— start of Listing —

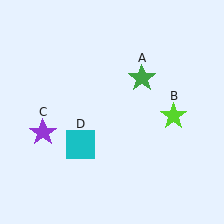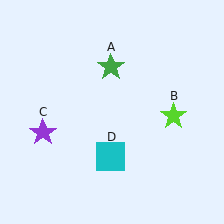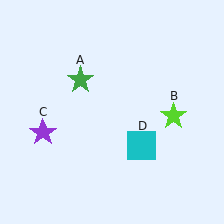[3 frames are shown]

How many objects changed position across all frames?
2 objects changed position: green star (object A), cyan square (object D).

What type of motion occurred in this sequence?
The green star (object A), cyan square (object D) rotated counterclockwise around the center of the scene.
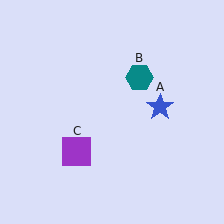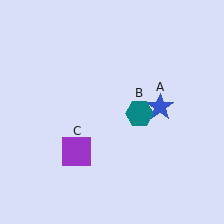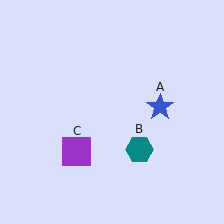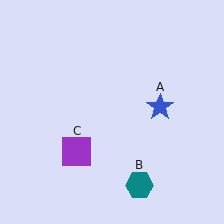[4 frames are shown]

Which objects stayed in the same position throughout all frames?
Blue star (object A) and purple square (object C) remained stationary.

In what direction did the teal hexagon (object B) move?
The teal hexagon (object B) moved down.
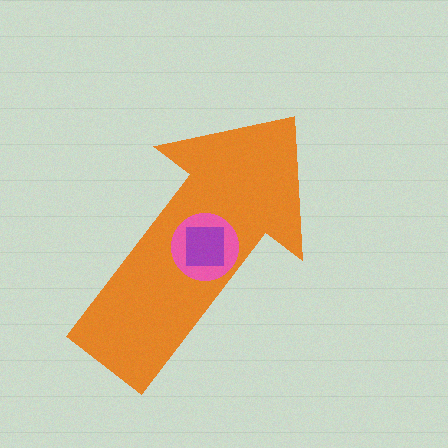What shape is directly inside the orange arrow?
The pink circle.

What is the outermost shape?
The orange arrow.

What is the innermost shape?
The purple square.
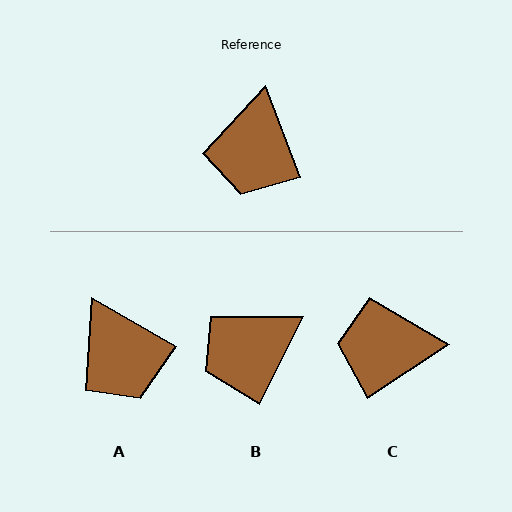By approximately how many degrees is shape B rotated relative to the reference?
Approximately 47 degrees clockwise.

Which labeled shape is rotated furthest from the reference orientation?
C, about 78 degrees away.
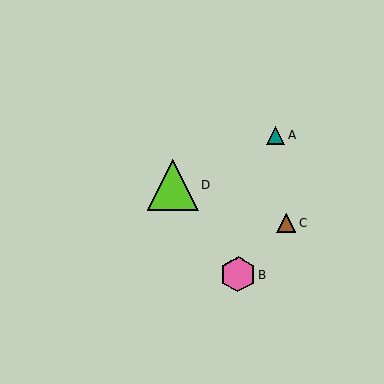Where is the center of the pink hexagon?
The center of the pink hexagon is at (238, 275).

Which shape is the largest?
The lime triangle (labeled D) is the largest.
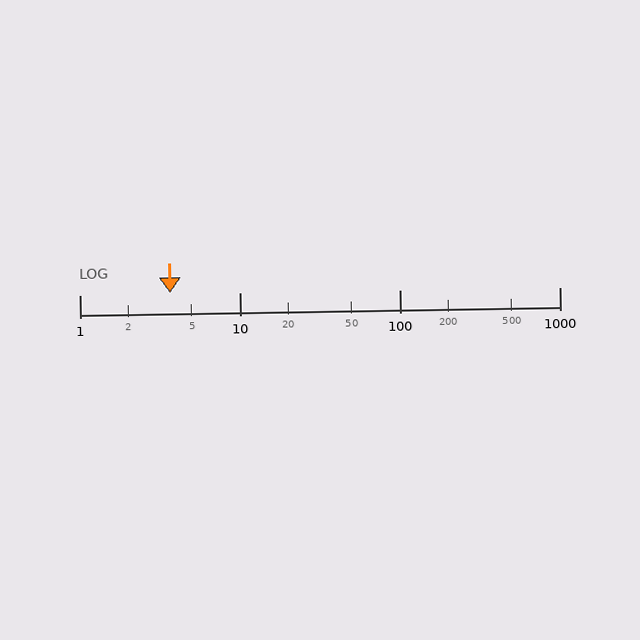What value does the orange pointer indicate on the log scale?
The pointer indicates approximately 3.7.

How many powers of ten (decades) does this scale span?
The scale spans 3 decades, from 1 to 1000.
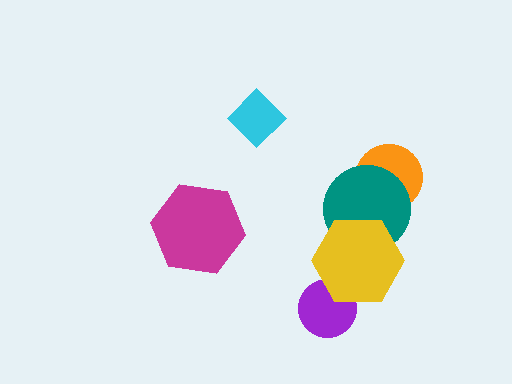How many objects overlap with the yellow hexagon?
2 objects overlap with the yellow hexagon.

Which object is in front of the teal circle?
The yellow hexagon is in front of the teal circle.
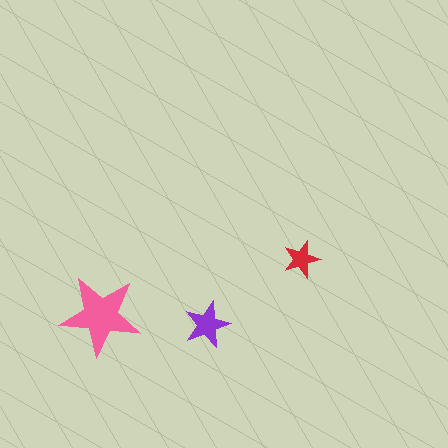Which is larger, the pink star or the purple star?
The pink one.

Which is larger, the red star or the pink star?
The pink one.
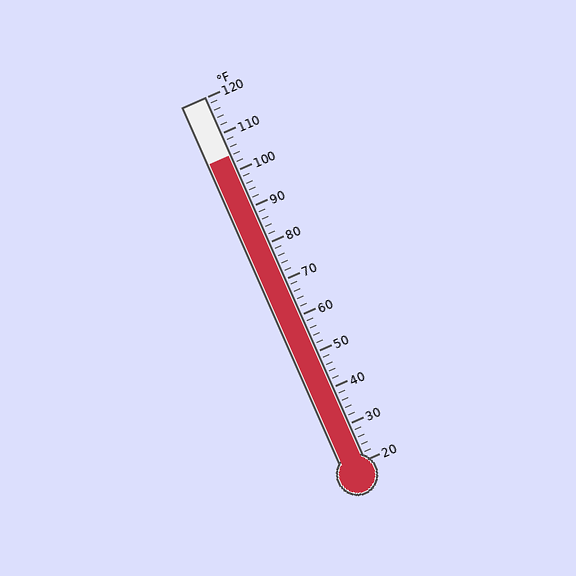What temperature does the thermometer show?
The thermometer shows approximately 104°F.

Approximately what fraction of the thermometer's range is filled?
The thermometer is filled to approximately 85% of its range.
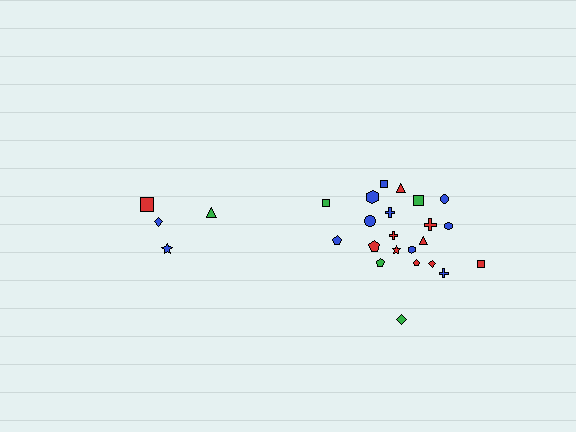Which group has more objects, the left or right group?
The right group.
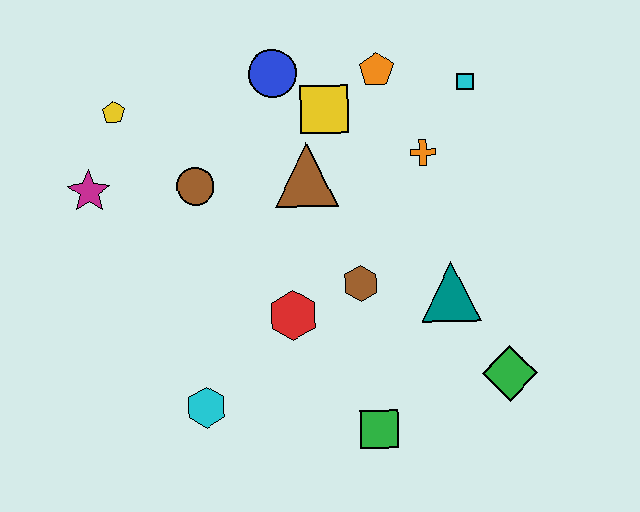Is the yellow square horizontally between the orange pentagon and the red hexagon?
Yes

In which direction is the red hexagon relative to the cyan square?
The red hexagon is below the cyan square.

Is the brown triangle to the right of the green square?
No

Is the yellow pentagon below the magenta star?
No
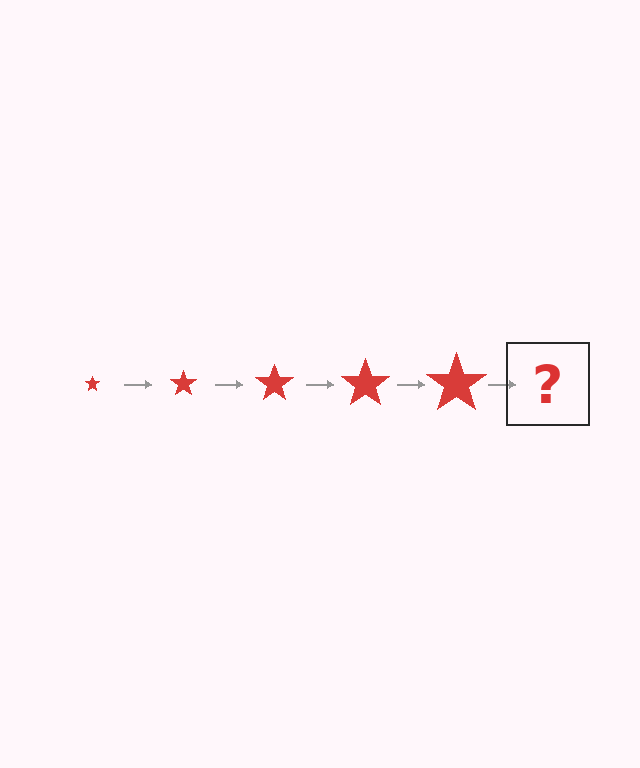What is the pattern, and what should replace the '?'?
The pattern is that the star gets progressively larger each step. The '?' should be a red star, larger than the previous one.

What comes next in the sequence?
The next element should be a red star, larger than the previous one.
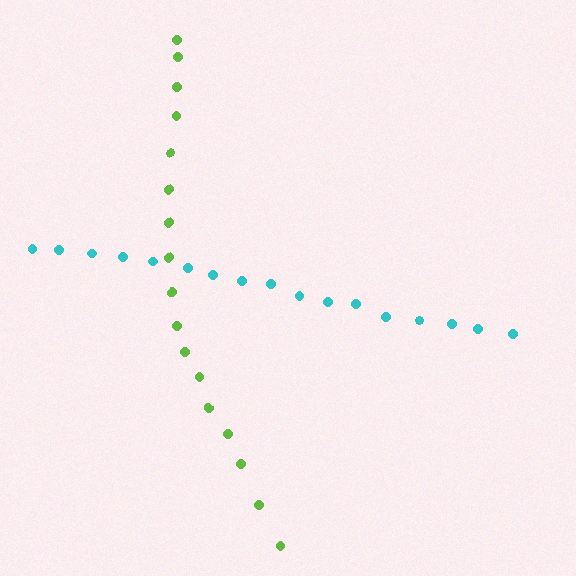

— end of Listing —

The task: The data above needs to be retyped exactly, with the images left out.

Finished answer:
[3 frames are shown]

How many objects changed position across all frames?
2 objects changed position: green star (object A), cyan square (object D).

What type of motion occurred in this sequence?
The green star (object A), cyan square (object D) rotated counterclockwise around the center of the scene.
[4 frames are shown]

Which objects stayed in the same position throughout all frames?
Blue star (object A) and purple square (object C) remained stationary.

In what direction did the teal hexagon (object B) move?
The teal hexagon (object B) moved down.
What shape is directly inside the orange arrow?
The pink circle.

What is the outermost shape?
The orange arrow.

What is the innermost shape?
The purple square.
By approximately how many degrees is shape B rotated relative to the reference?
Approximately 47 degrees clockwise.

Which labeled shape is rotated furthest from the reference orientation?
C, about 78 degrees away.
Where is the center of the pink hexagon?
The center of the pink hexagon is at (238, 275).

Which shape is the largest?
The lime triangle (labeled D) is the largest.
What value does the orange pointer indicate on the log scale?
The pointer indicates approximately 3.7.

How many powers of ten (decades) does this scale span?
The scale spans 3 decades, from 1 to 1000.
How many objects overlap with the yellow hexagon?
2 objects overlap with the yellow hexagon.

Which object is in front of the teal circle?
The yellow hexagon is in front of the teal circle.
Which is larger, the pink star or the purple star?
The pink one.

Which is larger, the red star or the pink star?
The pink one.
What temperature does the thermometer show?
The thermometer shows approximately 104°F.

Approximately what fraction of the thermometer's range is filled?
The thermometer is filled to approximately 85% of its range.
Which group has more objects, the left or right group?
The right group.
Is the yellow square horizontally between the orange pentagon and the red hexagon?
Yes

In which direction is the red hexagon relative to the cyan square?
The red hexagon is below the cyan square.

Is the brown triangle to the right of the green square?
No

Is the yellow pentagon below the magenta star?
No
What is the pattern, and what should replace the '?'?
The pattern is that the star gets progressively larger each step. The '?' should be a red star, larger than the previous one.

What comes next in the sequence?
The next element should be a red star, larger than the previous one.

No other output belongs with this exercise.